:: Stated exercise ::
Write out exactly the lines of the entries below from the one holding "In which direction" to the one holding "Which object is", inclusive, and leave out all other lines.

:: Data ::
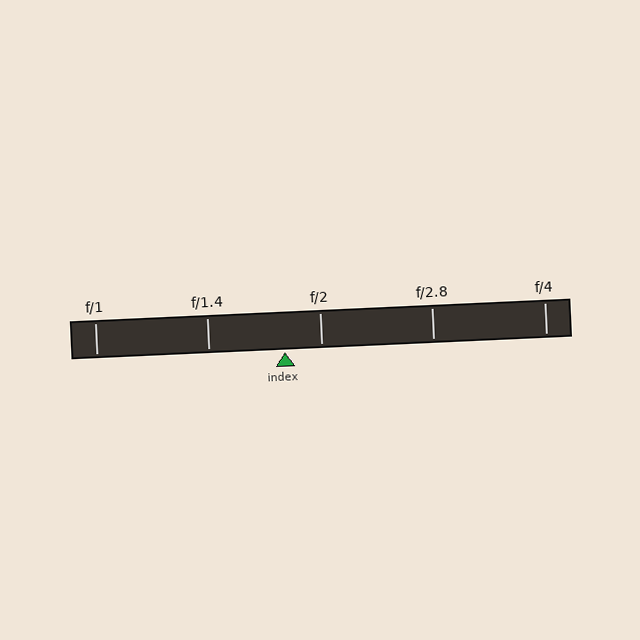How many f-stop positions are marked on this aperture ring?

...

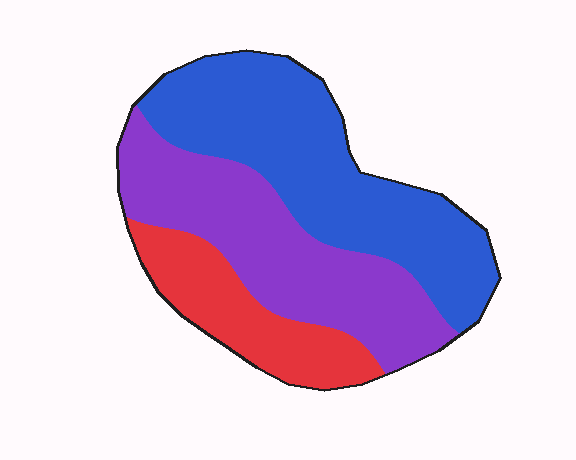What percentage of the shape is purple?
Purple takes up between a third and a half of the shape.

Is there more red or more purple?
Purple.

* * *

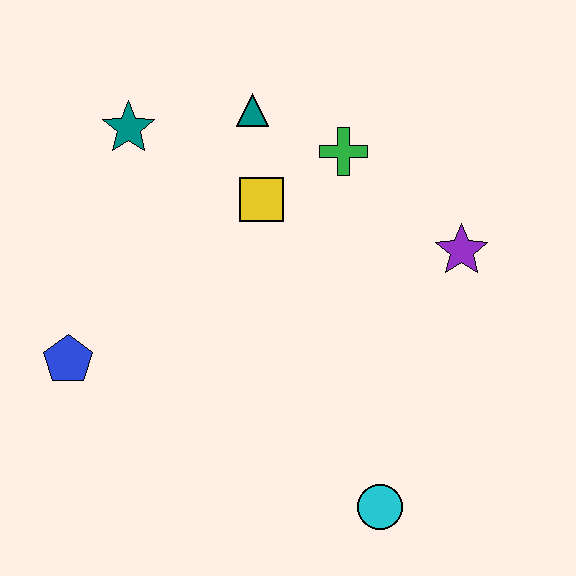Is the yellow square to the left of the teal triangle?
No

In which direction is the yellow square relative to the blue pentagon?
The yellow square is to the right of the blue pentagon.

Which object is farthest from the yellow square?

:: Exercise response ::
In which direction is the yellow square relative to the blue pentagon?
The yellow square is to the right of the blue pentagon.

Which object is farthest from the yellow square?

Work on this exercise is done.